[Questions about shapes in pictures]
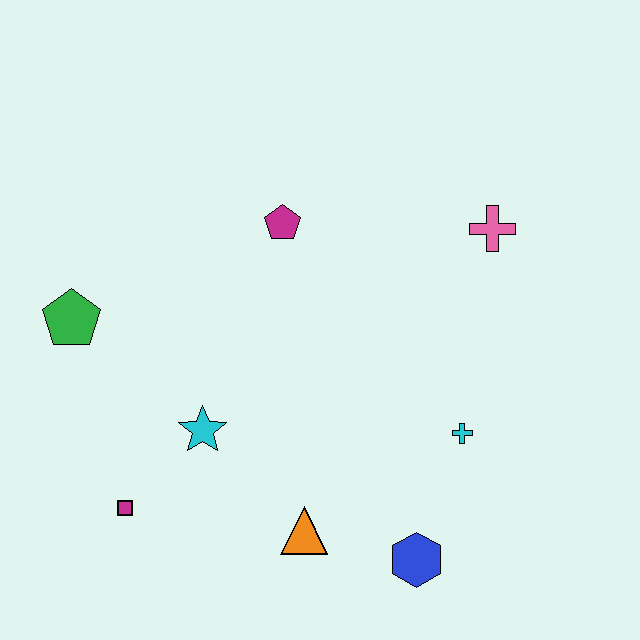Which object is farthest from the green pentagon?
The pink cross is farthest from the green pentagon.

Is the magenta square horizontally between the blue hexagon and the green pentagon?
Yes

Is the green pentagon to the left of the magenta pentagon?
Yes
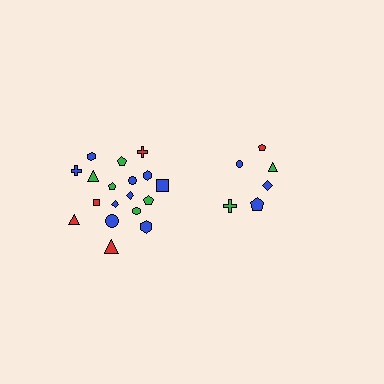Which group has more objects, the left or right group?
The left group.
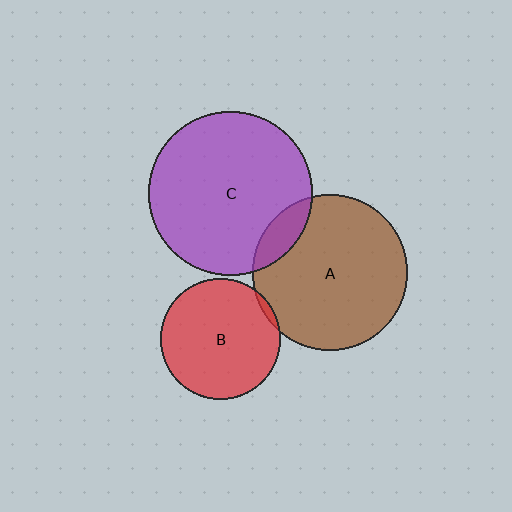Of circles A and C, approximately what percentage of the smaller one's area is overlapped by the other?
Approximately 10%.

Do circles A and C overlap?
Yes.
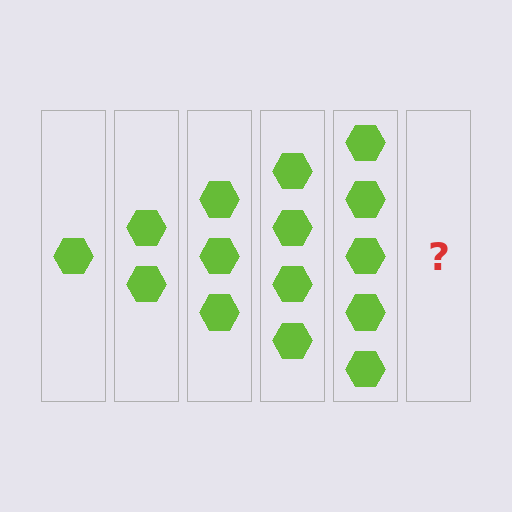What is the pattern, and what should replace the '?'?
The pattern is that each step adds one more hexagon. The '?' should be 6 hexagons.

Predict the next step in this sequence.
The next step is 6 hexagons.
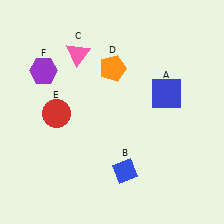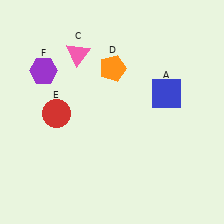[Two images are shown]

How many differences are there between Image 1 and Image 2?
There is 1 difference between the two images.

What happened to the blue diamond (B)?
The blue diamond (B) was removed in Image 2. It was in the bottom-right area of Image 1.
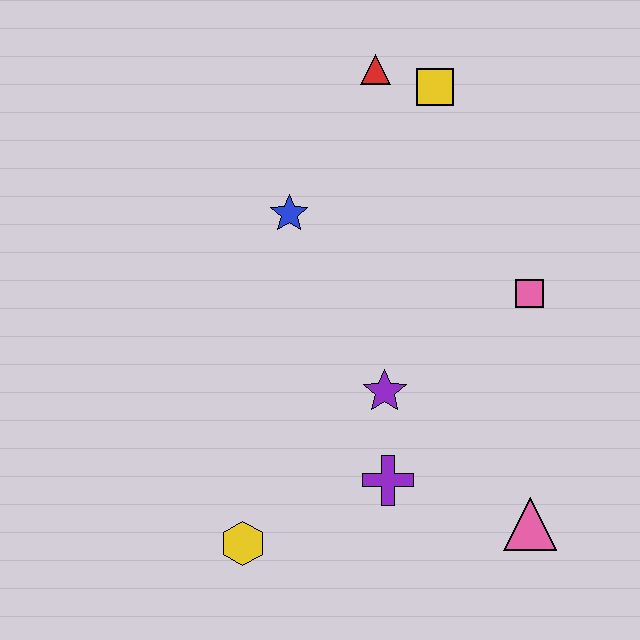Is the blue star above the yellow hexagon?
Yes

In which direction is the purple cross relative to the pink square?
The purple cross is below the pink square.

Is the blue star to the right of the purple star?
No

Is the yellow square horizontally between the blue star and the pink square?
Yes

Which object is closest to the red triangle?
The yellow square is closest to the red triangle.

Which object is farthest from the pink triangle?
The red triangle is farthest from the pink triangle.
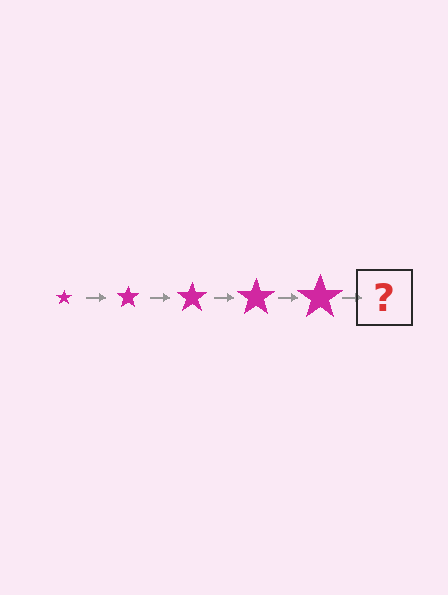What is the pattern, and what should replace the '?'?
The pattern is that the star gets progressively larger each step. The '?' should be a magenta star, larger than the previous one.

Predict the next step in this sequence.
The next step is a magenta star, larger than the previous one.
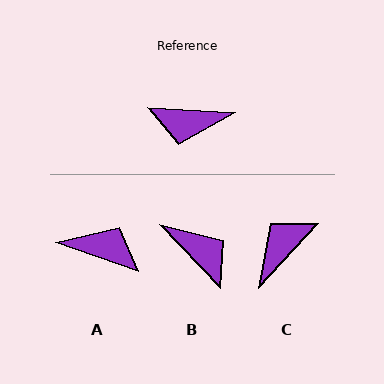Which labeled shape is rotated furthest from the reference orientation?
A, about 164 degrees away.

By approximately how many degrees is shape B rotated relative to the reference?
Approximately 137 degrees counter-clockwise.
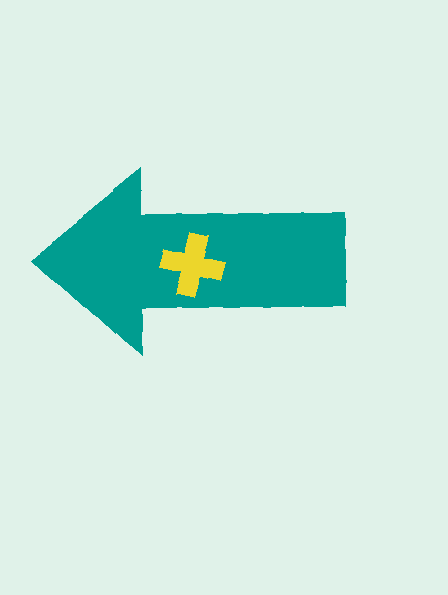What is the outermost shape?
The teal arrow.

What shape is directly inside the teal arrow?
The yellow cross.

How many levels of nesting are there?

...

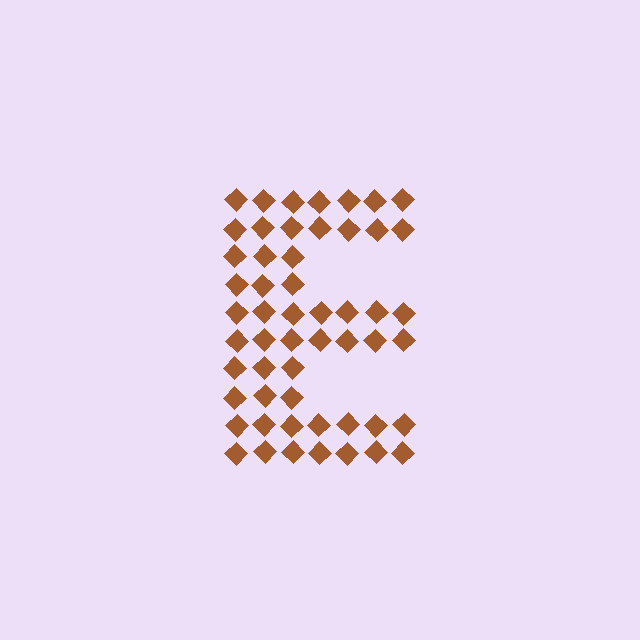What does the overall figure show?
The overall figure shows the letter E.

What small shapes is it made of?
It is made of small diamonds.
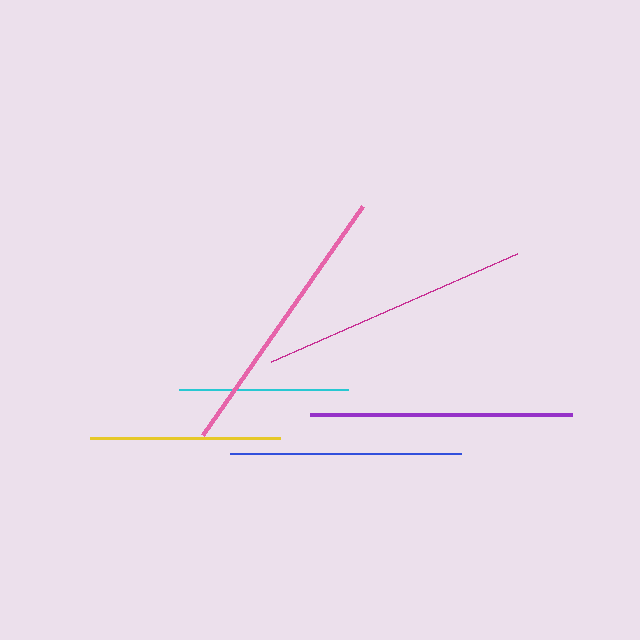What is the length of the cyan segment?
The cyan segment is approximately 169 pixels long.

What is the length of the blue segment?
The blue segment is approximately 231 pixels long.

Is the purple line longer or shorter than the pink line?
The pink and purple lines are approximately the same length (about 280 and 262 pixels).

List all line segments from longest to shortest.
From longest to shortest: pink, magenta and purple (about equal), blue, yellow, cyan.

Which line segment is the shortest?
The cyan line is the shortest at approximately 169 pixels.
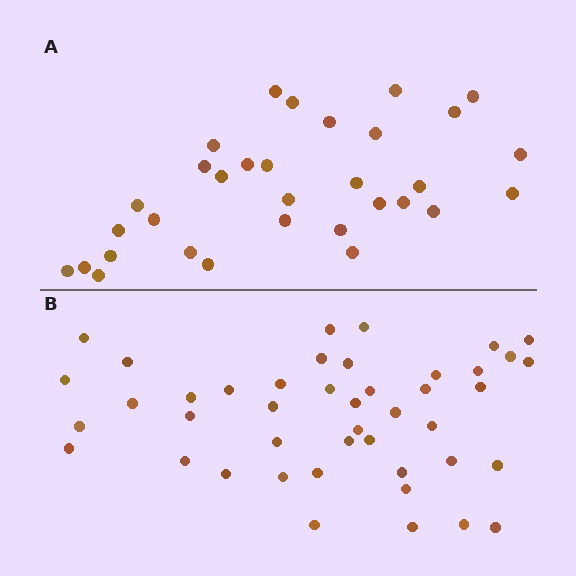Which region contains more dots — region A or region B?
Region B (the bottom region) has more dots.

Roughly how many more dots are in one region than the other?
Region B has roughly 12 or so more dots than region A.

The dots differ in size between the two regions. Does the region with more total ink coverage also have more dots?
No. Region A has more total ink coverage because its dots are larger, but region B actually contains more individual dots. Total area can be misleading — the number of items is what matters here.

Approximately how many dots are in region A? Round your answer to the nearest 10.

**Directions for this task:**
Give again, exactly as written, only the lines that start at the one with "Do circles A and C overlap?" and end at the one with "How many levels of nesting are there?", both included. Skip any pictures.

**Solution for this exercise:**
Do circles A and C overlap?
Yes.
What is the pattern, and what should replace the '?'?
The pattern is that each step adds one more hexagon. The '?' should be 6 hexagons.

Predict the next step in this sequence.
The next step is 6 hexagons.
[Two images are shown]

How many differences are there between Image 1 and Image 2?
There is 1 difference between the two images.

What happened to the blue diamond (B)?
The blue diamond (B) was removed in Image 2. It was in the bottom-right area of Image 1.
Is the blue star above the yellow hexagon?
Yes

In which direction is the purple cross relative to the pink square?
The purple cross is below the pink square.

Is the blue star to the right of the purple star?
No

Is the yellow square horizontally between the blue star and the pink square?
Yes

Which object is closest to the red triangle?
The yellow square is closest to the red triangle.

Which object is farthest from the pink triangle?
The red triangle is farthest from the pink triangle.
What is the pattern, and what should replace the '?'?
The pattern is that the star gets progressively larger each step. The '?' should be a magenta star, larger than the previous one.

Predict the next step in this sequence.
The next step is a magenta star, larger than the previous one.
Which labeled shape is rotated furthest from the reference orientation?
A, about 164 degrees away.

By approximately how many degrees is shape B rotated relative to the reference?
Approximately 137 degrees counter-clockwise.
What is the outermost shape?
The teal arrow.

What shape is directly inside the teal arrow?
The yellow cross.

How many levels of nesting are there?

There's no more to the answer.